Written request –
Retype word for word the lines lying between the line containing "In what direction" and the line containing "By approximately how", together with those two lines themselves, and nothing besides.

## Begin Listed records

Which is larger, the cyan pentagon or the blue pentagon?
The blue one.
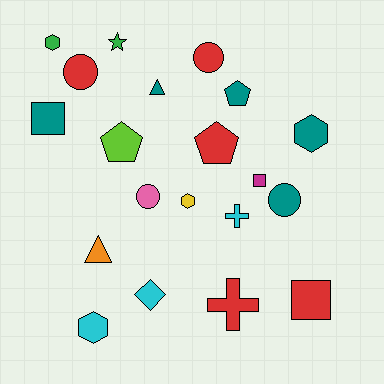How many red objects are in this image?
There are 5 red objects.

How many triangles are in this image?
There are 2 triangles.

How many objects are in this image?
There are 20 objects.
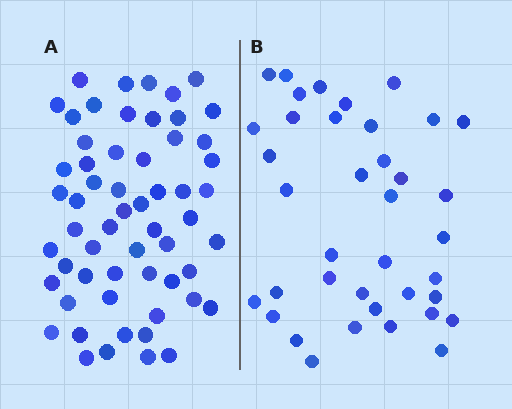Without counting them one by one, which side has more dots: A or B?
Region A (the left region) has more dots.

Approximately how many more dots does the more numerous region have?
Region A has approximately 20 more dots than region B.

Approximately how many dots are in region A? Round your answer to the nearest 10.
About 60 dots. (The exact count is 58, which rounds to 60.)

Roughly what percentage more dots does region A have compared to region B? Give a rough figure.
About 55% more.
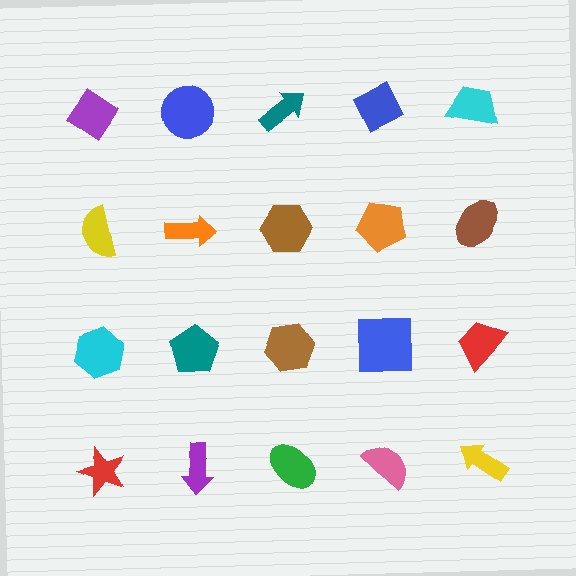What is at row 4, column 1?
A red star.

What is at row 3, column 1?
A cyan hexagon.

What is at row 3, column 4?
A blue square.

## End Listed records
## Begin Listed records

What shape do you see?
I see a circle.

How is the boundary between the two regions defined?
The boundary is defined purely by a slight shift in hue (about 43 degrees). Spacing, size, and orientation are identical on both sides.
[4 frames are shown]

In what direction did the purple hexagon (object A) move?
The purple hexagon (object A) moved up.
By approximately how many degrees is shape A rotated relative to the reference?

## End Listed records
## Begin Listed records

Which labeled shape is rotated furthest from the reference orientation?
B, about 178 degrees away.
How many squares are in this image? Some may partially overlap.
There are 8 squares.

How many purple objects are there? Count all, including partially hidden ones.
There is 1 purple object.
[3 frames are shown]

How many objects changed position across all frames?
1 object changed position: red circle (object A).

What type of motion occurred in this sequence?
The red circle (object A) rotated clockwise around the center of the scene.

## End Listed records

Correct response –
In what direction did the purple hexagon (object A) move?
The purple hexagon (object A) moved up.
By approximately how many degrees is shape A rotated relative to the reference?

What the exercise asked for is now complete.